**Work to do**
Return nothing but the lines from the one with "Is the orange" through the one with "[Two images are shown]" in the data below, word for word and without pictures.

**Records for the task**
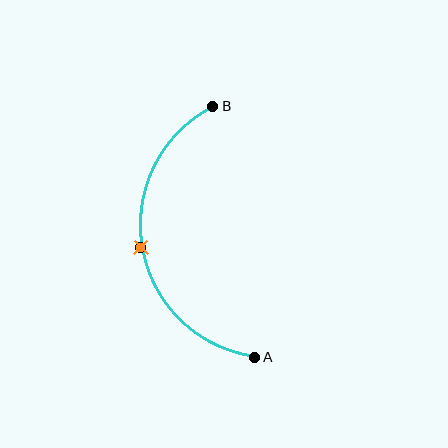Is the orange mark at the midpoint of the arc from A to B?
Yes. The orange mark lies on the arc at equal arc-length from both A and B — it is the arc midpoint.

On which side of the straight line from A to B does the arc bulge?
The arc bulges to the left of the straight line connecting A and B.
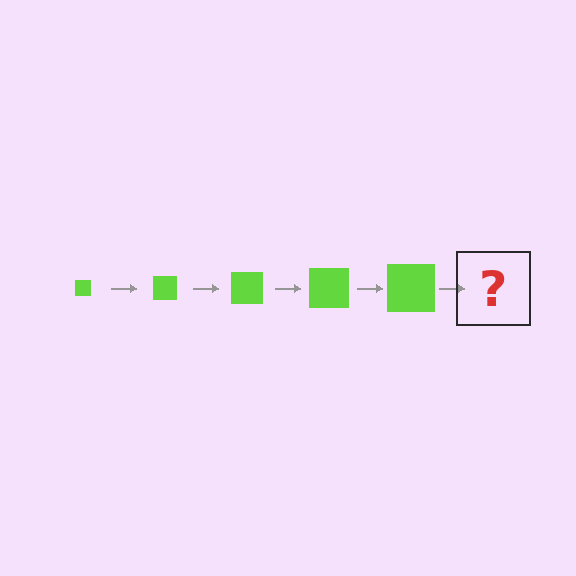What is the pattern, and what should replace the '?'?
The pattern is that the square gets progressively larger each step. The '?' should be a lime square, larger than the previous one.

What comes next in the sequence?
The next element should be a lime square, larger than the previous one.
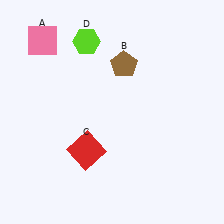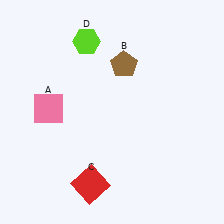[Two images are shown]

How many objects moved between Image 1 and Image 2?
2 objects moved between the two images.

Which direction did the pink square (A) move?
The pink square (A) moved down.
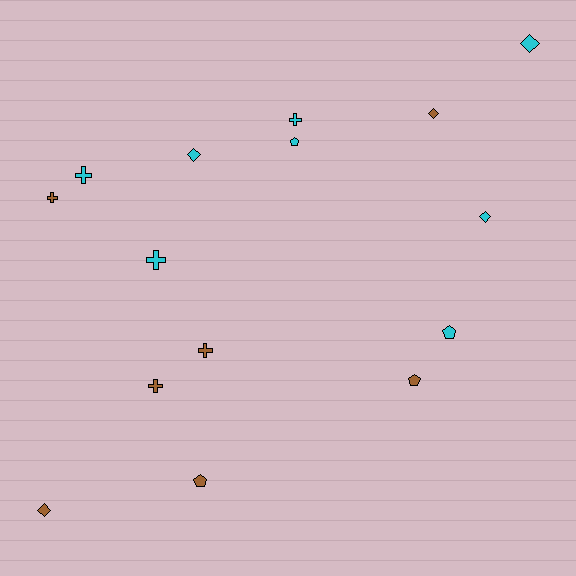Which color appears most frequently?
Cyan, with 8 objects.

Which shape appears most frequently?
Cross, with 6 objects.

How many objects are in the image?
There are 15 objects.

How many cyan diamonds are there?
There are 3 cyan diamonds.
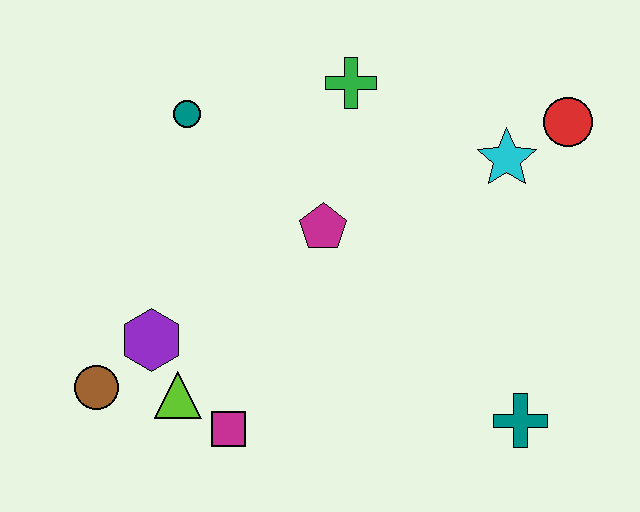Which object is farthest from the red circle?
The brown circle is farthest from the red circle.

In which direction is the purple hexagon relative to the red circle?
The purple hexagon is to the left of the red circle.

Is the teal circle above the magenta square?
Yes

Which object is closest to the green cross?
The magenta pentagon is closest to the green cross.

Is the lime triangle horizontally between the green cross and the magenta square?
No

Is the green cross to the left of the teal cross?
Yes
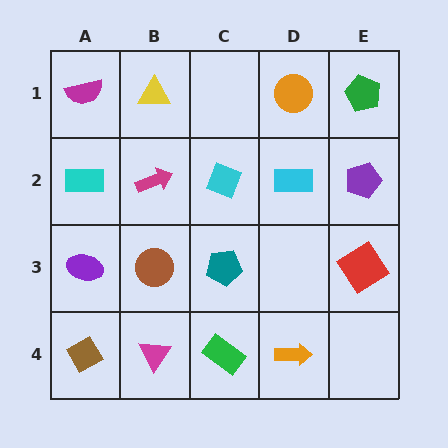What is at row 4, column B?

...

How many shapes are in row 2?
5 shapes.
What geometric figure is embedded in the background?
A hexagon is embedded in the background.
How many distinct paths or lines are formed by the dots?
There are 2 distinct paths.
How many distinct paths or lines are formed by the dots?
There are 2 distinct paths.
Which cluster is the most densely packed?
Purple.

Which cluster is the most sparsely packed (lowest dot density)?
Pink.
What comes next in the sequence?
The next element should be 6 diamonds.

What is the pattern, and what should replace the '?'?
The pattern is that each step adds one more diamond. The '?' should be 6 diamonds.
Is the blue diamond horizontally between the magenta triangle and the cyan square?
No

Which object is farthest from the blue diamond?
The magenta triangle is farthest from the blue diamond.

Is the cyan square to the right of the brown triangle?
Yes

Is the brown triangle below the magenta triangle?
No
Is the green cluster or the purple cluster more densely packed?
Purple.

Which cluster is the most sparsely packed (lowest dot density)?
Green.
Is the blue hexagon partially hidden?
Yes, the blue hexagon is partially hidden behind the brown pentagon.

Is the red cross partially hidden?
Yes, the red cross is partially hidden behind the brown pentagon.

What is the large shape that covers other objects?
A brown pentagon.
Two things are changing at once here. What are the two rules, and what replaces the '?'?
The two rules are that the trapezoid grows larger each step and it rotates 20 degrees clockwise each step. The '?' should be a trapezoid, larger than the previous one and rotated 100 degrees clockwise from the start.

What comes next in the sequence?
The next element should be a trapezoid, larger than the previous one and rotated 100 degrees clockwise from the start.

**The reply**
Is the orange mark at the midpoint of the arc from A to B?
Yes. The orange mark lies on the arc at equal arc-length from both A and B — it is the arc midpoint.

On which side of the straight line from A to B does the arc bulge?
The arc bulges to the left of the straight line connecting A and B.
What is the pattern, and what should replace the '?'?
The pattern is that the square gets progressively larger each step. The '?' should be a lime square, larger than the previous one.

What comes next in the sequence?
The next element should be a lime square, larger than the previous one.
[Two images are shown]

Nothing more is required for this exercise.